### What the task requires
All lines from the one containing "Rank all shapes" through the last line of the listing below are to be copied exactly. Exclude the pictures.

### Task material

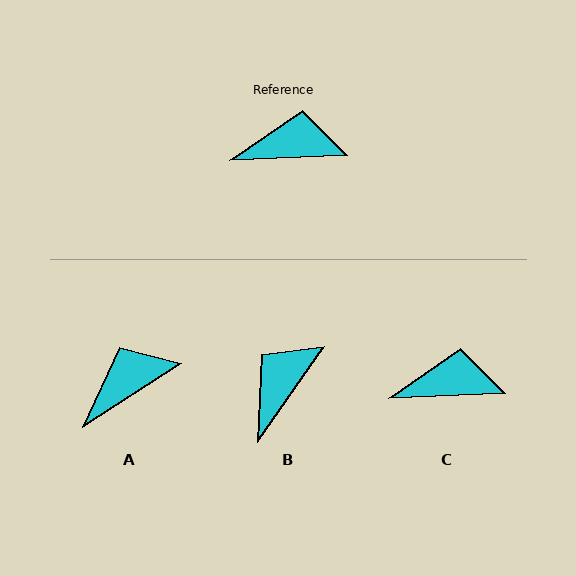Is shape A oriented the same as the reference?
No, it is off by about 31 degrees.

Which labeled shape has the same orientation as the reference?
C.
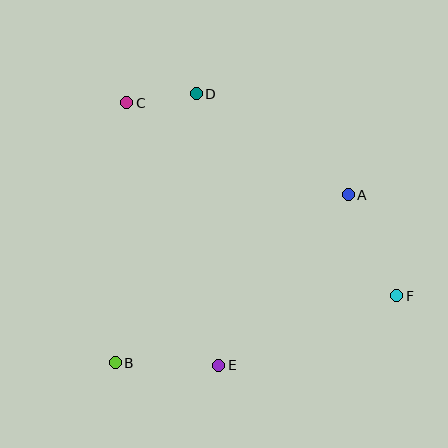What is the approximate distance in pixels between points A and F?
The distance between A and F is approximately 112 pixels.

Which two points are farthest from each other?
Points C and F are farthest from each other.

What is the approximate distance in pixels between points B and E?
The distance between B and E is approximately 103 pixels.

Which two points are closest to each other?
Points C and D are closest to each other.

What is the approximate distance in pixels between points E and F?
The distance between E and F is approximately 191 pixels.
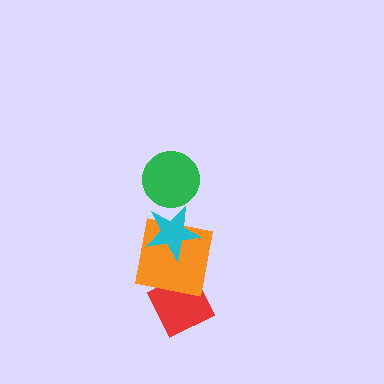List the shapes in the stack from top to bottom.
From top to bottom: the green circle, the cyan star, the orange square, the red diamond.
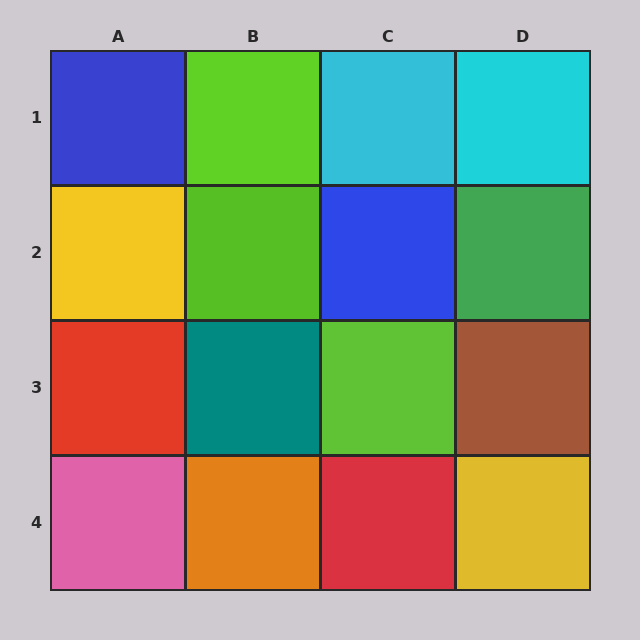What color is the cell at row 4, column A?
Pink.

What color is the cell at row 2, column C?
Blue.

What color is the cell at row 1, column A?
Blue.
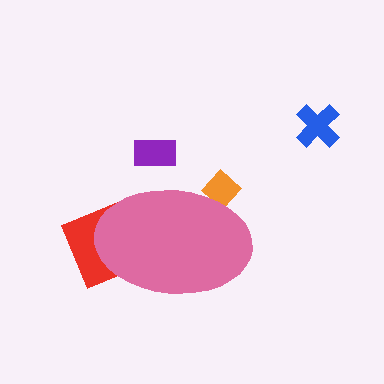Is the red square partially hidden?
Yes, the red square is partially hidden behind the pink ellipse.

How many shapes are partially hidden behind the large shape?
2 shapes are partially hidden.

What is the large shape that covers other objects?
A pink ellipse.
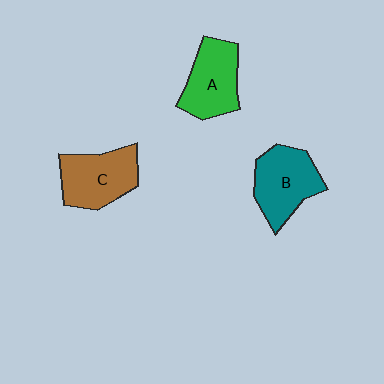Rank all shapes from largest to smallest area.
From largest to smallest: C (brown), B (teal), A (green).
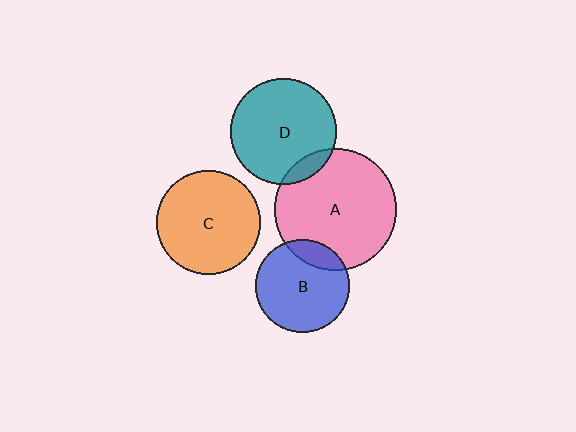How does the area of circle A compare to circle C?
Approximately 1.4 times.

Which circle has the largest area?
Circle A (pink).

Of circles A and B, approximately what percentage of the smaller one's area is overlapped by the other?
Approximately 15%.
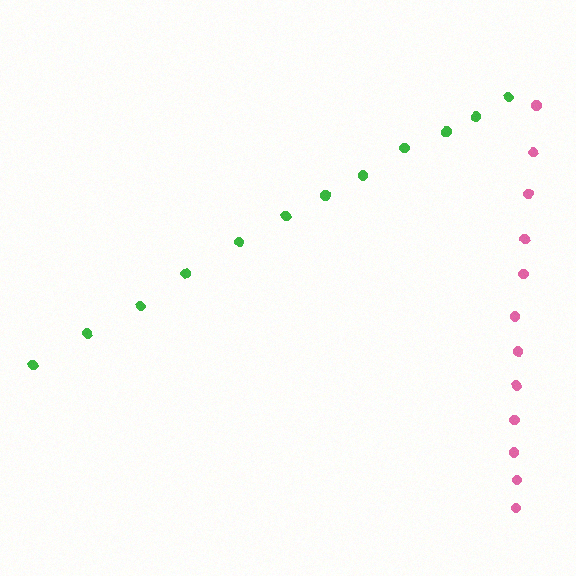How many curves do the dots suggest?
There are 2 distinct paths.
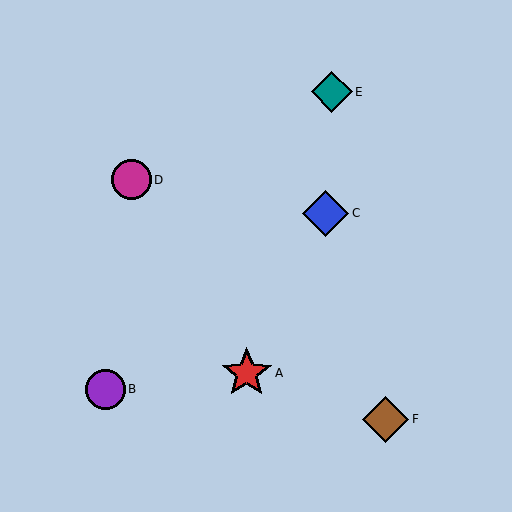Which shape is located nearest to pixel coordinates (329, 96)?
The teal diamond (labeled E) at (332, 92) is nearest to that location.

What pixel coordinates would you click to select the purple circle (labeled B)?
Click at (105, 389) to select the purple circle B.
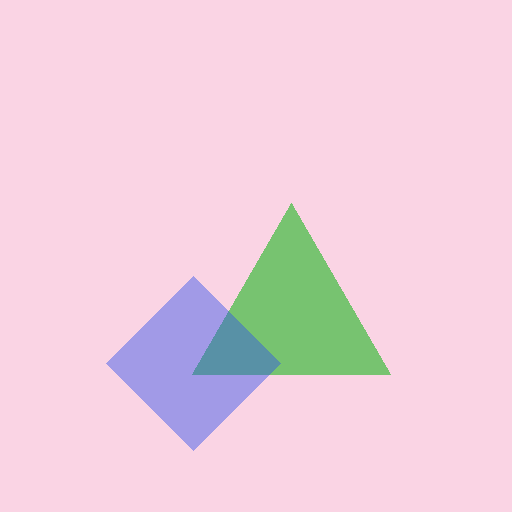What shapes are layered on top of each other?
The layered shapes are: a green triangle, a blue diamond.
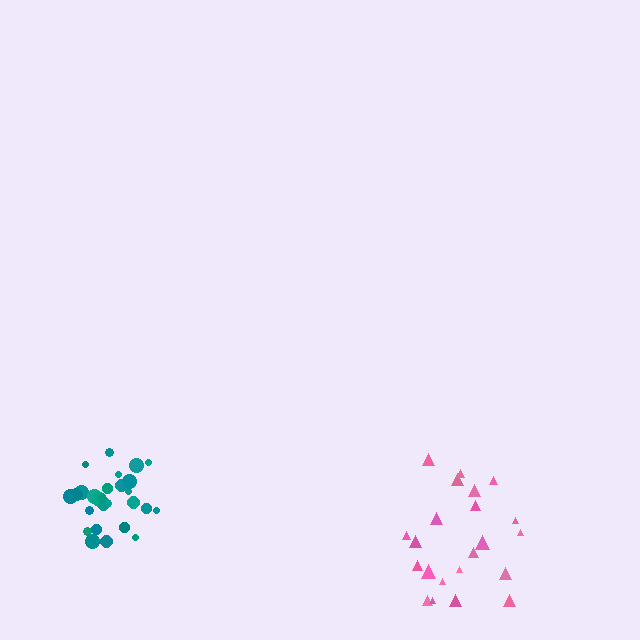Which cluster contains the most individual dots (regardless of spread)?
Teal (30).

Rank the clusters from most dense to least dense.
teal, pink.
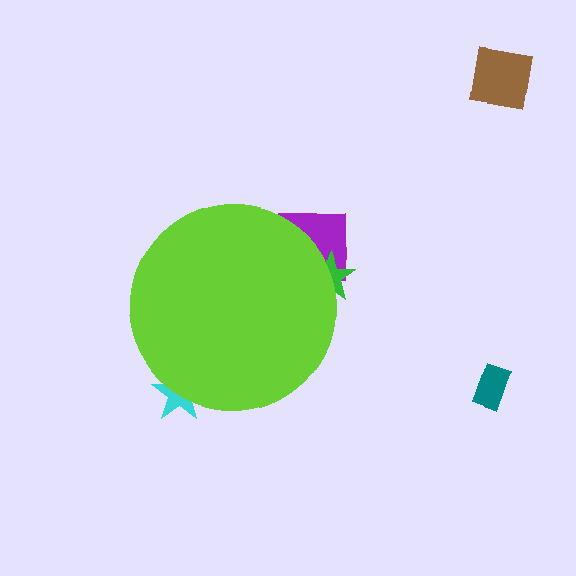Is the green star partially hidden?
Yes, the green star is partially hidden behind the lime circle.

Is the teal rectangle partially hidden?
No, the teal rectangle is fully visible.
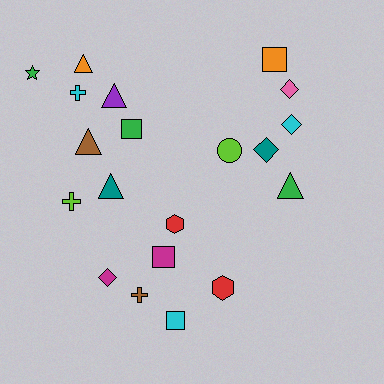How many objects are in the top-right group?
There are 6 objects.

### Worked solution
Rank all shapes from largest to smallest area.
From largest to smallest: C (brown), B (teal), A (green).
How does the area of circle A compare to circle C?
Approximately 1.4 times.

Which circle has the largest area?
Circle A (pink).

Of circles A and B, approximately what percentage of the smaller one's area is overlapped by the other?
Approximately 15%.
How many curves do the dots suggest?
There are 2 distinct paths.
Which shape is located nearest to pixel coordinates (329, 96)?
The teal diamond (labeled E) at (332, 92) is nearest to that location.

What pixel coordinates would you click to select the purple circle (labeled B)?
Click at (105, 389) to select the purple circle B.
What shapes are layered on top of each other?
The layered shapes are: a green triangle, a blue diamond.
Which cluster contains the most individual dots (regardless of spread)?
Teal (30).

Rank the clusters from most dense to least dense.
teal, pink.
Is the green star partially hidden?
Yes, the green star is partially hidden behind the lime circle.

Is the teal rectangle partially hidden?
No, the teal rectangle is fully visible.
How many objects are in the top-right group?
There are 6 objects.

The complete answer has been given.